═════ Supplied material

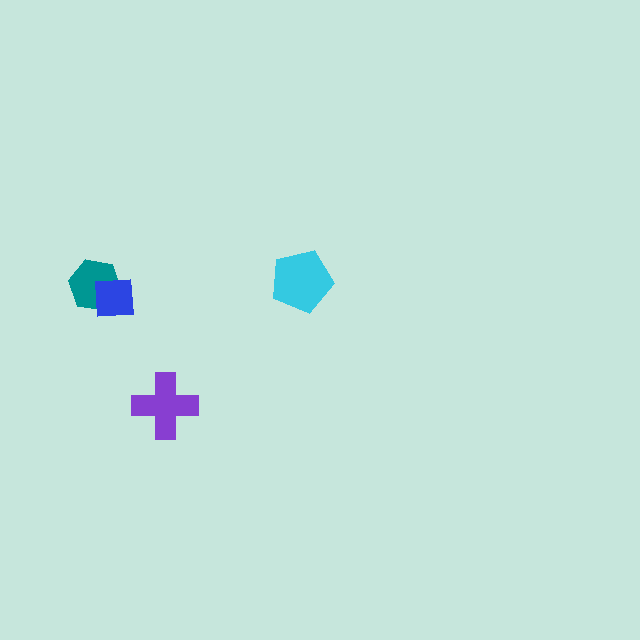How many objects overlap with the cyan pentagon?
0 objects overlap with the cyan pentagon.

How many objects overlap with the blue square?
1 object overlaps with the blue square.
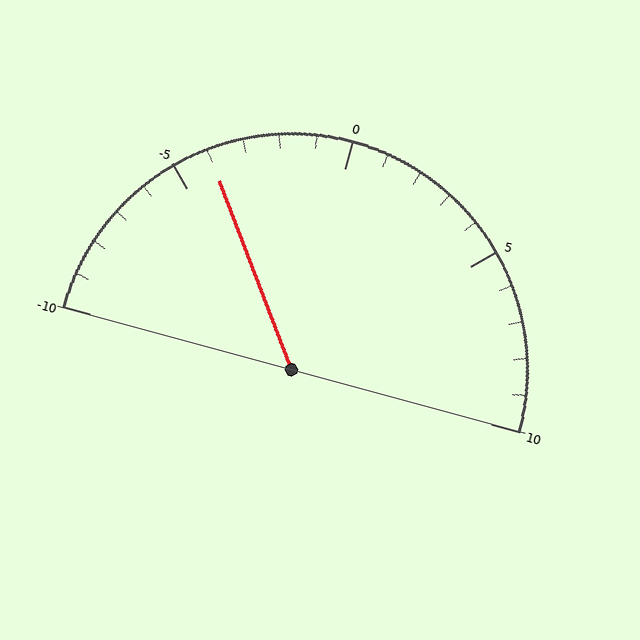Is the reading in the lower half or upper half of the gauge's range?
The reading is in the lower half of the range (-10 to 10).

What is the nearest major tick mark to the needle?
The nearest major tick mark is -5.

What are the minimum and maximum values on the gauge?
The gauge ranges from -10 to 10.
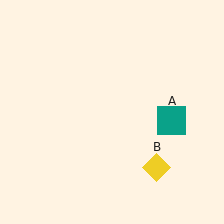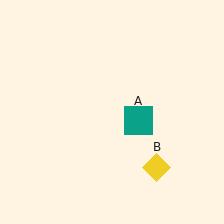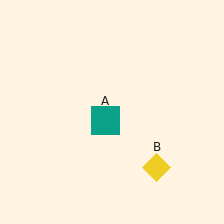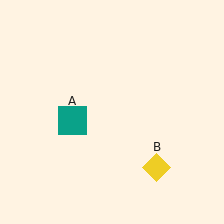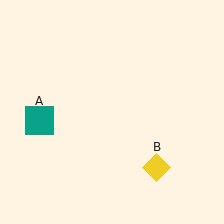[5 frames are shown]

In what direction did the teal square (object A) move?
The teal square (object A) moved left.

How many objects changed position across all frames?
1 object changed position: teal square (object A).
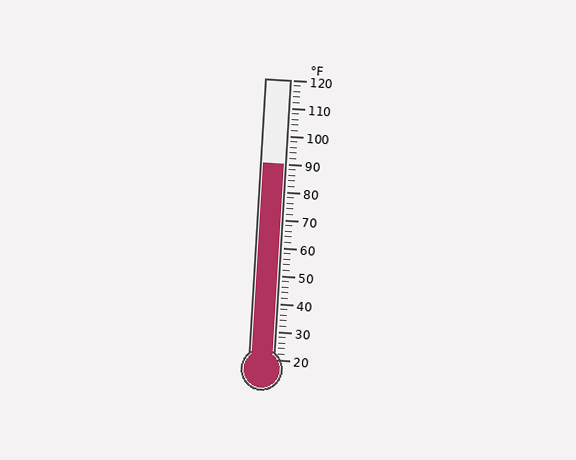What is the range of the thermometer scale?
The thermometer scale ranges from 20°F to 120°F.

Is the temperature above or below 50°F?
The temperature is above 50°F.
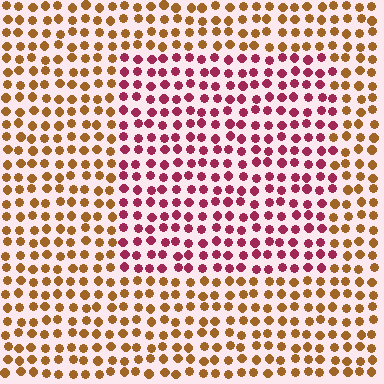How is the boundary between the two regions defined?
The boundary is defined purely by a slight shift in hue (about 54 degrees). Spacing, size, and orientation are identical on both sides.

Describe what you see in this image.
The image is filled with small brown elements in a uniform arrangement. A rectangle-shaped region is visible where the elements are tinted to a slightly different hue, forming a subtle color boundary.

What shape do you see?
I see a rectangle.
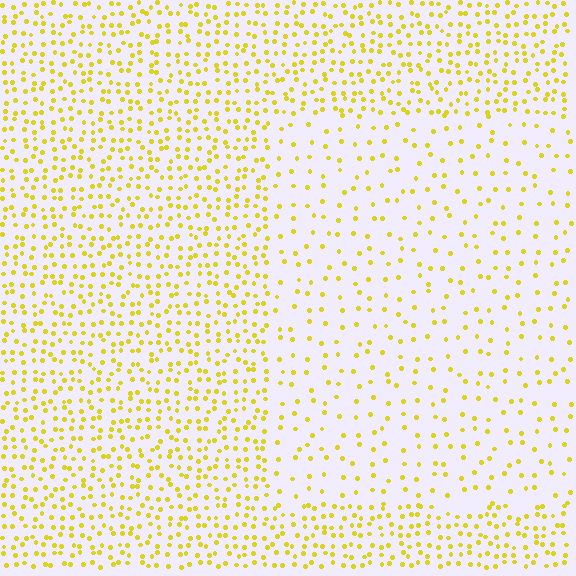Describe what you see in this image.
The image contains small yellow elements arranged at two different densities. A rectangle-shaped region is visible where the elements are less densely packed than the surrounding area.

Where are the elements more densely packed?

══════════

*Task instructions:*
Write out all the records again, exactly, minus any pictures.

*Response for this exercise:*
How many objects overlap with the cyan pentagon?
0 objects overlap with the cyan pentagon.

How many objects overlap with the blue square?
1 object overlaps with the blue square.
Is the reading in the lower half or upper half of the gauge's range?
The reading is in the lower half of the range (-10 to 10).

What is the nearest major tick mark to the needle?
The nearest major tick mark is -5.

What are the minimum and maximum values on the gauge?
The gauge ranges from -10 to 10.
[5 frames are shown]

In what direction did the teal square (object A) move?
The teal square (object A) moved left.

How many objects changed position across all frames?
1 object changed position: teal square (object A).
What is the range of the thermometer scale?
The thermometer scale ranges from 20°F to 120°F.

Is the temperature above or below 50°F?
The temperature is above 50°F.
How is the boundary between the two regions defined?
The boundary is defined purely by a slight shift in hue (about 54 degrees). Spacing, size, and orientation are identical on both sides.

Describe what you see in this image.
The image is filled with small brown elements in a uniform arrangement. A rectangle-shaped region is visible where the elements are tinted to a slightly different hue, forming a subtle color boundary.

What shape do you see?
I see a rectangle.
Describe what you see in this image.
The image contains small yellow elements arranged at two different densities. A rectangle-shaped region is visible where the elements are less densely packed than the surrounding area.

Where are the elements more densely packed?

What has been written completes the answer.